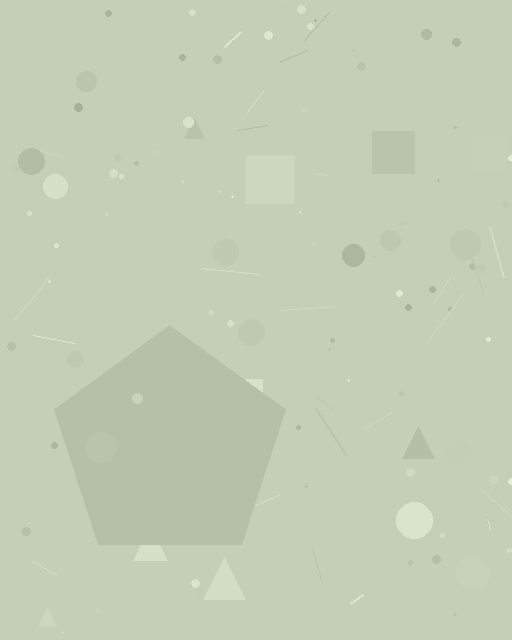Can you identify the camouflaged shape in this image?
The camouflaged shape is a pentagon.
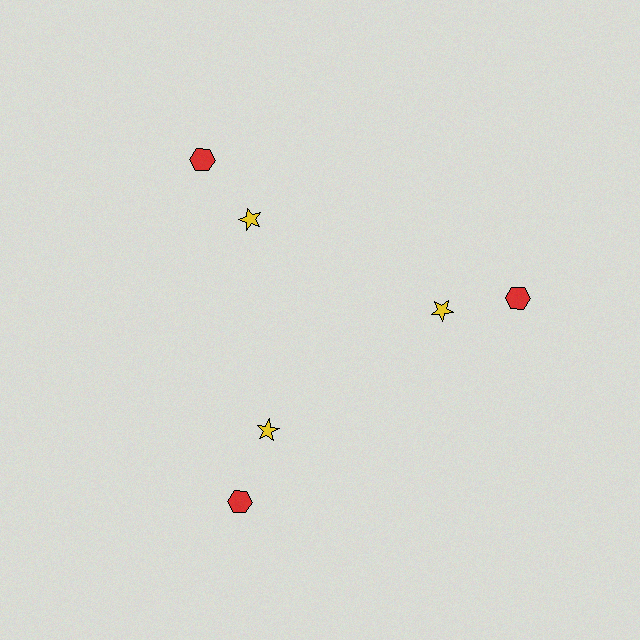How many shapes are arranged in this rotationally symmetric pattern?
There are 6 shapes, arranged in 3 groups of 2.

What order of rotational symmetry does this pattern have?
This pattern has 3-fold rotational symmetry.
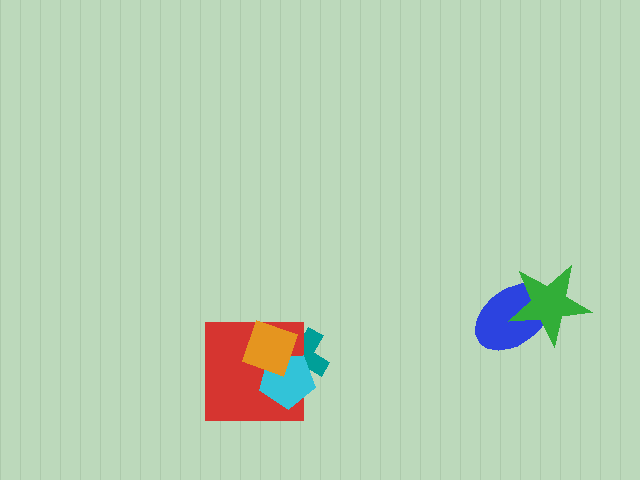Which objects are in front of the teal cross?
3 objects cover part of the teal cross: the red square, the cyan pentagon and the orange diamond.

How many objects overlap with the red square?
3 objects overlap with the red square.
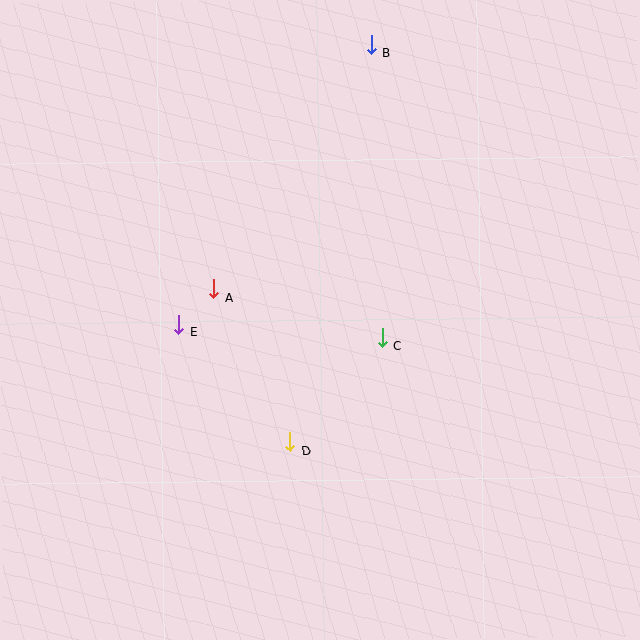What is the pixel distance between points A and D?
The distance between A and D is 172 pixels.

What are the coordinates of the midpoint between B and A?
The midpoint between B and A is at (292, 176).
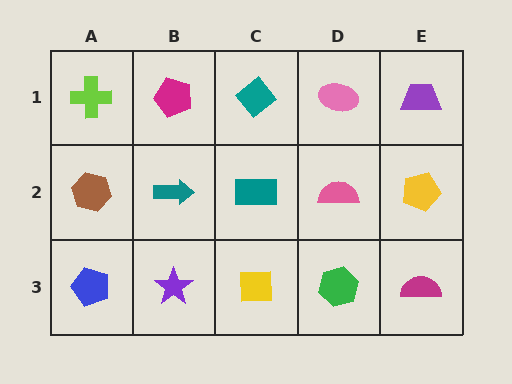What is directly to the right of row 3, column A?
A purple star.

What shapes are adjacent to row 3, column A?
A brown hexagon (row 2, column A), a purple star (row 3, column B).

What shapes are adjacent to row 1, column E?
A yellow pentagon (row 2, column E), a pink ellipse (row 1, column D).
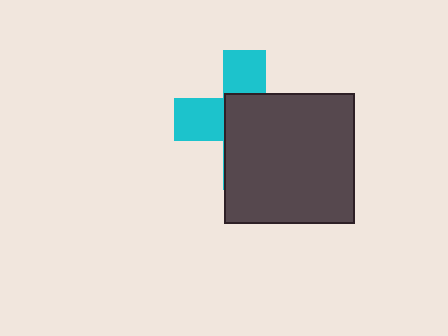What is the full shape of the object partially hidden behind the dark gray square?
The partially hidden object is a cyan cross.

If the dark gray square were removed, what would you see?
You would see the complete cyan cross.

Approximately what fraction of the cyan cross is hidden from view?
Roughly 61% of the cyan cross is hidden behind the dark gray square.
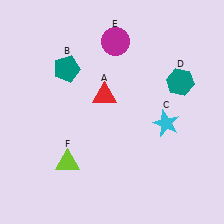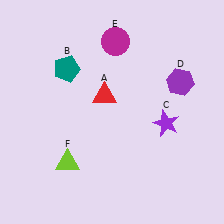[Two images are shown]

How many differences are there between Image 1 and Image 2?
There are 2 differences between the two images.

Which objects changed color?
C changed from cyan to purple. D changed from teal to purple.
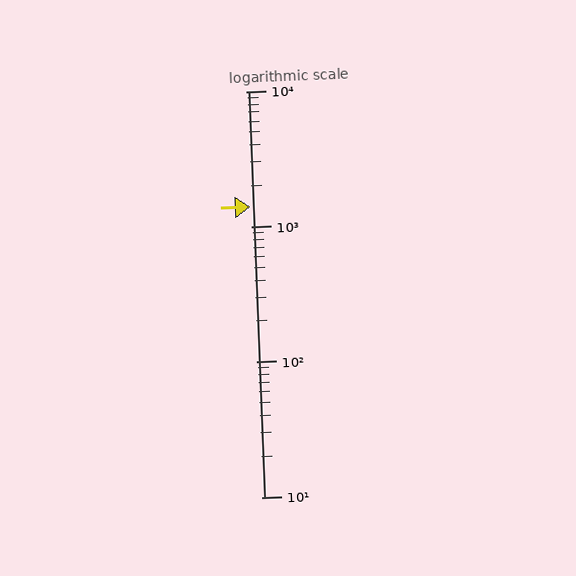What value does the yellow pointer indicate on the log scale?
The pointer indicates approximately 1400.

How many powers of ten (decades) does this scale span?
The scale spans 3 decades, from 10 to 10000.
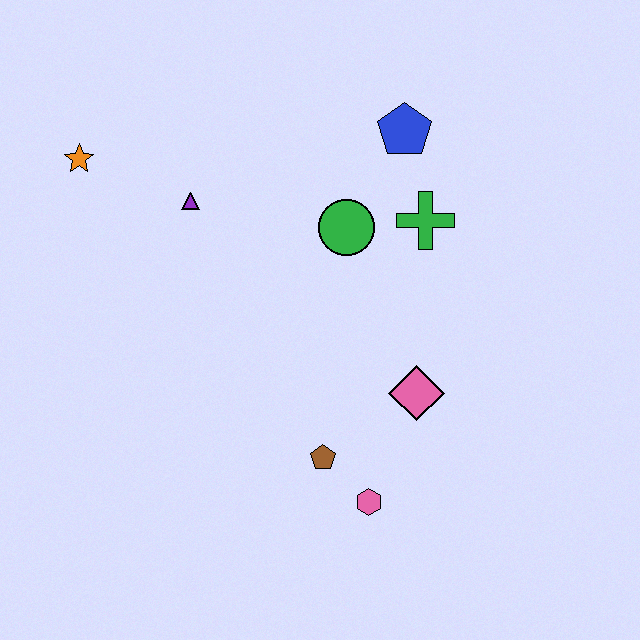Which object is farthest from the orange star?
The pink hexagon is farthest from the orange star.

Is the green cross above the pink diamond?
Yes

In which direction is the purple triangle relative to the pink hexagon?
The purple triangle is above the pink hexagon.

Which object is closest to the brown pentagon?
The pink hexagon is closest to the brown pentagon.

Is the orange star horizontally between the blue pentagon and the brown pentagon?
No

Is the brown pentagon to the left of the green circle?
Yes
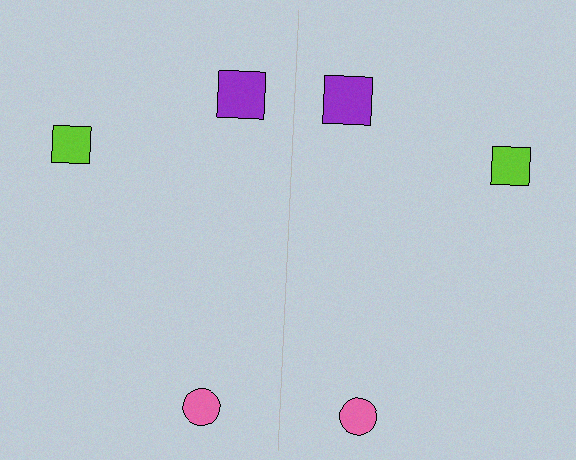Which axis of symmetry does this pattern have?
The pattern has a vertical axis of symmetry running through the center of the image.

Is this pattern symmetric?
Yes, this pattern has bilateral (reflection) symmetry.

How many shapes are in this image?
There are 6 shapes in this image.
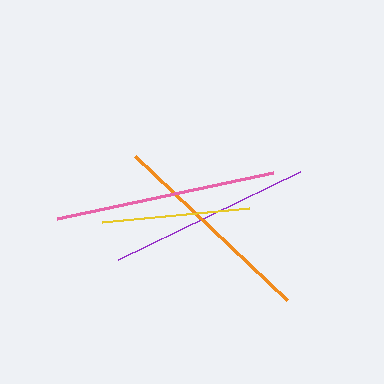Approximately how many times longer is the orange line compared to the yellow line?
The orange line is approximately 1.4 times the length of the yellow line.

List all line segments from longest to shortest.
From longest to shortest: pink, orange and purple (about equal), yellow.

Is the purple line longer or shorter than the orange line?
The orange and purple lines are approximately the same length (about 210 and 202 pixels).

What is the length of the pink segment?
The pink segment is approximately 220 pixels long.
────────────────────────────────────────
## Given exercise
Would you return the data exactly as written, without the pictures?

## Written response
Can you identify the camouflaged shape in this image?
The camouflaged shape is a pentagon.
How many shapes are arranged in this rotationally symmetric pattern?
There are 6 shapes, arranged in 3 groups of 2.

What order of rotational symmetry does this pattern have?
This pattern has 3-fold rotational symmetry.
Which objects are in front of the teal cross?
3 objects cover part of the teal cross: the red square, the cyan pentagon and the orange diamond.

How many objects overlap with the red square?
3 objects overlap with the red square.
What is the pixel distance between points A and D?
The distance between A and D is 172 pixels.

What are the coordinates of the midpoint between B and A?
The midpoint between B and A is at (292, 176).
What is directly to the right of row 3, column A?
A purple star.

What shapes are adjacent to row 3, column A?
A brown hexagon (row 2, column A), a purple star (row 3, column B).

What shapes are adjacent to row 1, column E?
A yellow pentagon (row 2, column E), a pink ellipse (row 1, column D).
What is the full shape of the object partially hidden behind the dark gray square?
The partially hidden object is a cyan cross.

If the dark gray square were removed, what would you see?
You would see the complete cyan cross.

Approximately what fraction of the cyan cross is hidden from view?
Roughly 61% of the cyan cross is hidden behind the dark gray square.
[Two images are shown]

How many differences are there between Image 1 and Image 2?
There are 2 differences between the two images.

Which objects changed color?
C changed from cyan to purple. D changed from teal to purple.
What value does the yellow pointer indicate on the log scale?
The pointer indicates approximately 1400.

How many powers of ten (decades) does this scale span?
The scale spans 3 decades, from 10 to 10000.
Which object is farthest from the orange star?
The pink hexagon is farthest from the orange star.

Is the green cross above the pink diamond?
Yes

In which direction is the purple triangle relative to the pink hexagon?
The purple triangle is above the pink hexagon.

Which object is closest to the brown pentagon?
The pink hexagon is closest to the brown pentagon.

Is the orange star horizontally between the blue pentagon and the brown pentagon?
No

Is the brown pentagon to the left of the green circle?
Yes
Which axis of symmetry does this pattern have?
The pattern has a vertical axis of symmetry running through the center of the image.

Is this pattern symmetric?
Yes, this pattern has bilateral (reflection) symmetry.

How many shapes are in this image?
There are 6 shapes in this image.
Approximately how many times longer is the orange line compared to the yellow line?
The orange line is approximately 1.4 times the length of the yellow line.

List all line segments from longest to shortest.
From longest to shortest: pink, orange and purple (about equal), yellow.

Is the purple line longer or shorter than the orange line?
The orange and purple lines are approximately the same length (about 210 and 202 pixels).

What is the length of the pink segment?
The pink segment is approximately 220 pixels long.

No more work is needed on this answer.